Your task:
Give back every line exactly as it appears, pictures excluded.

Start Records shown

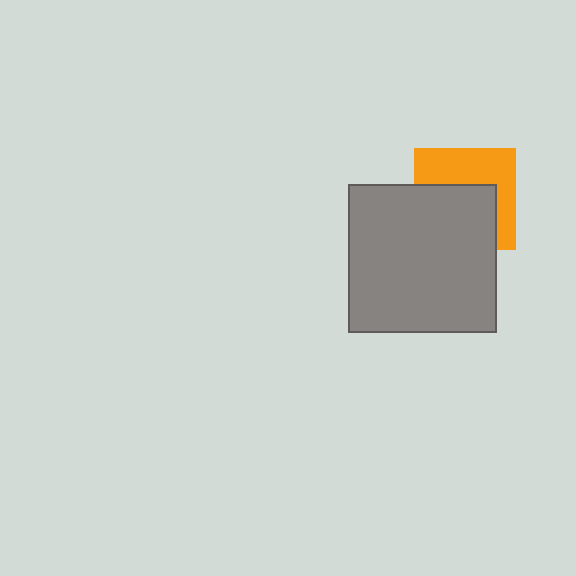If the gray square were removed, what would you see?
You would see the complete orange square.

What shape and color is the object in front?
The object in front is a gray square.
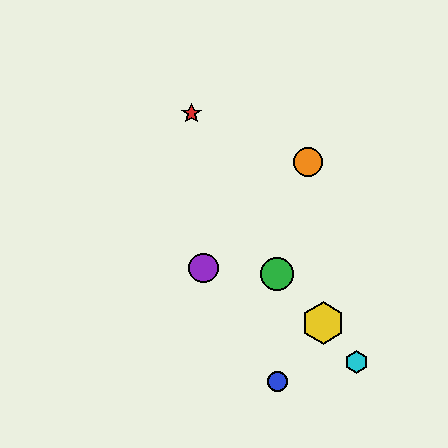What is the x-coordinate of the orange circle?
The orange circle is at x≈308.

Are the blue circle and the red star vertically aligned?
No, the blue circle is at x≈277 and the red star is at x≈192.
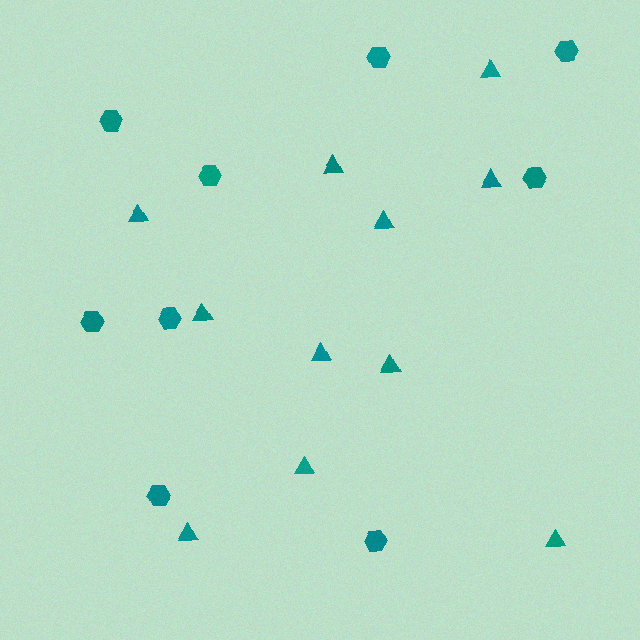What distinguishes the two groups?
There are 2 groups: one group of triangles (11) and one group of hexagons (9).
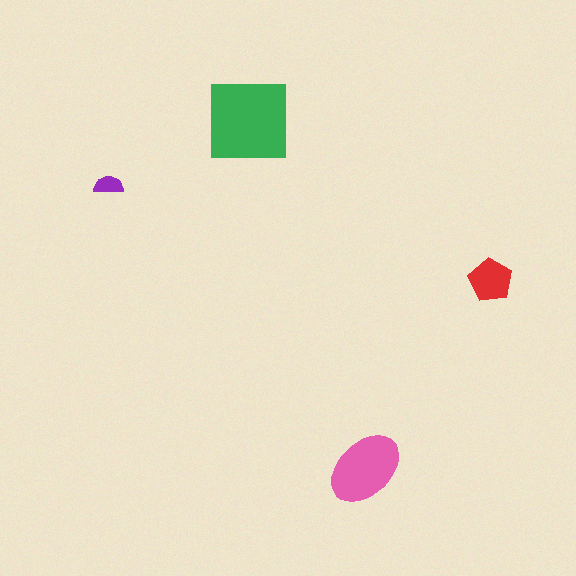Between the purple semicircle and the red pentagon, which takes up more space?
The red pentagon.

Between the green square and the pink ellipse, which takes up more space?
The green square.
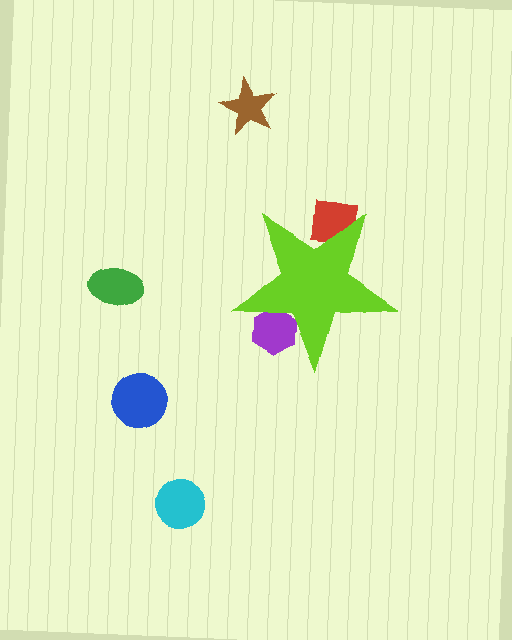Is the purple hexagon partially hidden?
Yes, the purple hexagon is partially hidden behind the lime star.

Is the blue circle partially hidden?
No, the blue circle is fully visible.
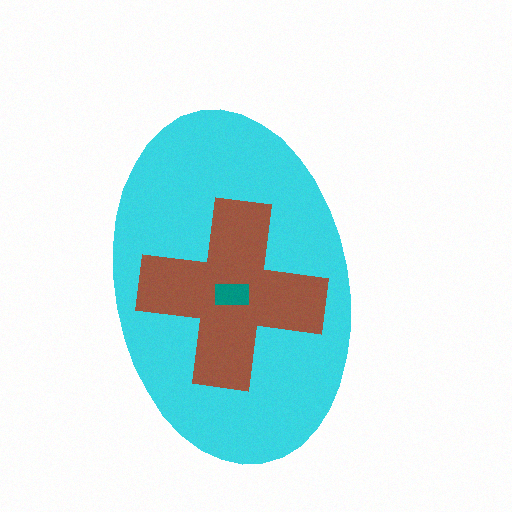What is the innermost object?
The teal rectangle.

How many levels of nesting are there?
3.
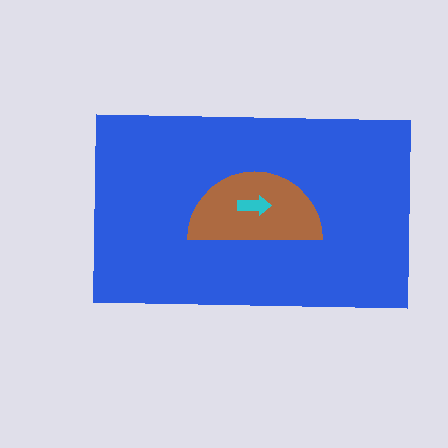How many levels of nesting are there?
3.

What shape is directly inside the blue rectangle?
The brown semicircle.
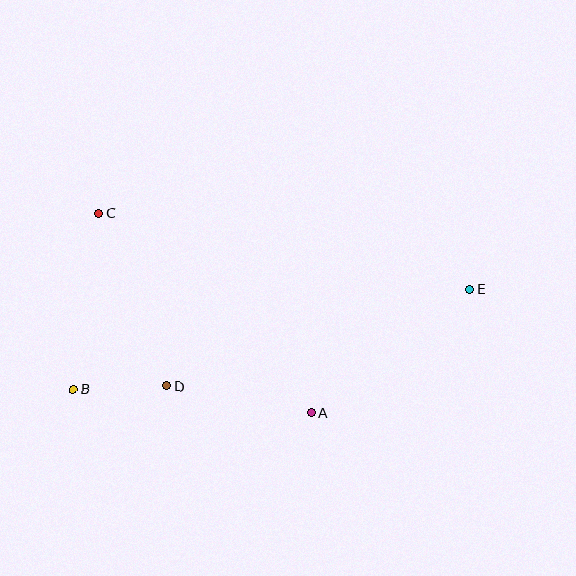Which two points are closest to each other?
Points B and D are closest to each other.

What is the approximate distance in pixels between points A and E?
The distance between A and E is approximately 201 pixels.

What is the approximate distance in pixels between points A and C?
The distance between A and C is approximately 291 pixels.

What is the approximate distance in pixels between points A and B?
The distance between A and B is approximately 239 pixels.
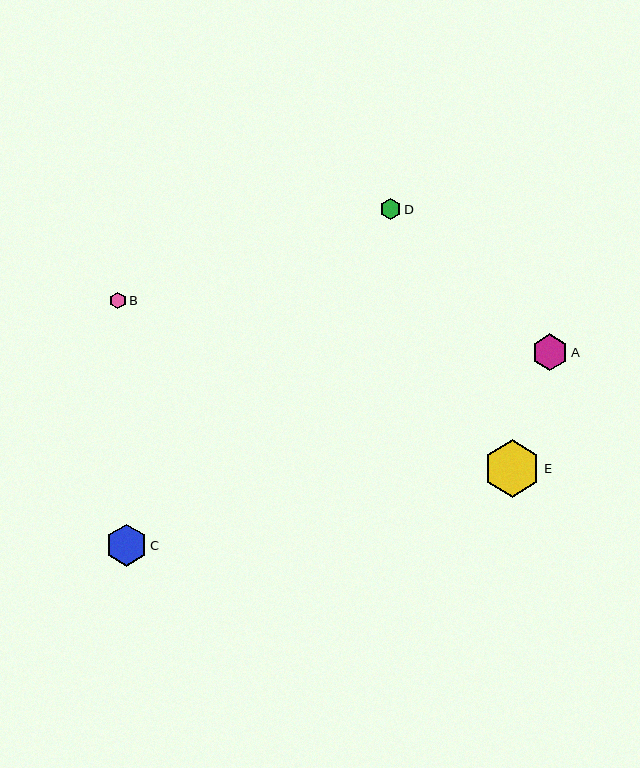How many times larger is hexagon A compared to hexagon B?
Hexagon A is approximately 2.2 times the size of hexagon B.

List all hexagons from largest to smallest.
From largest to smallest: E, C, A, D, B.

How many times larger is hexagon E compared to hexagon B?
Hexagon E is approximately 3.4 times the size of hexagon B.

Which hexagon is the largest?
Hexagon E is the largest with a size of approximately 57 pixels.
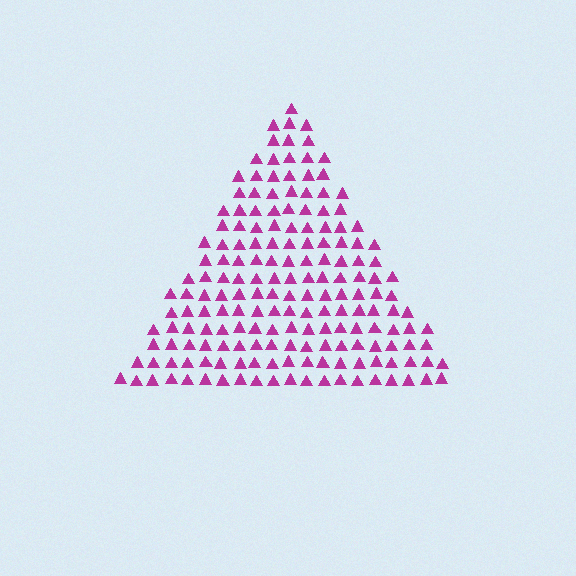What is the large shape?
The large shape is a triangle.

End Records shown

Answer in full:
If the gray square were removed, what would you see?
You would see the complete orange square.

What shape and color is the object in front?
The object in front is a gray square.
What is the x-coordinate of the orange circle?
The orange circle is at x≈308.

Are the blue circle and the red star vertically aligned?
No, the blue circle is at x≈277 and the red star is at x≈192.
What distinguishes the two groups?
There are 2 groups: one group of triangles (11) and one group of hexagons (9).
Between the purple semicircle and the red pentagon, which takes up more space?
The red pentagon.

Between the green square and the pink ellipse, which takes up more space?
The green square.
Is the purple hexagon partially hidden?
Yes, the purple hexagon is partially hidden behind the lime star.

Is the blue circle partially hidden?
No, the blue circle is fully visible.
What is the innermost object?
The teal rectangle.

How many levels of nesting are there?
3.
How many levels of nesting are there?
3.

What shape is directly inside the blue rectangle?
The brown semicircle.
Which two points are closest to each other?
Points B and D are closest to each other.

What is the approximate distance in pixels between points A and E?
The distance between A and E is approximately 201 pixels.

What is the approximate distance in pixels between points A and C?
The distance between A and C is approximately 291 pixels.

What is the approximate distance in pixels between points A and B?
The distance between A and B is approximately 239 pixels.
How many times larger is hexagon A compared to hexagon B?
Hexagon A is approximately 2.2 times the size of hexagon B.

List all hexagons from largest to smallest.
From largest to smallest: E, C, A, D, B.

How many times larger is hexagon E compared to hexagon B?
Hexagon E is approximately 3.4 times the size of hexagon B.

Which hexagon is the largest?
Hexagon E is the largest with a size of approximately 57 pixels.
What is the large shape?
The large shape is a triangle.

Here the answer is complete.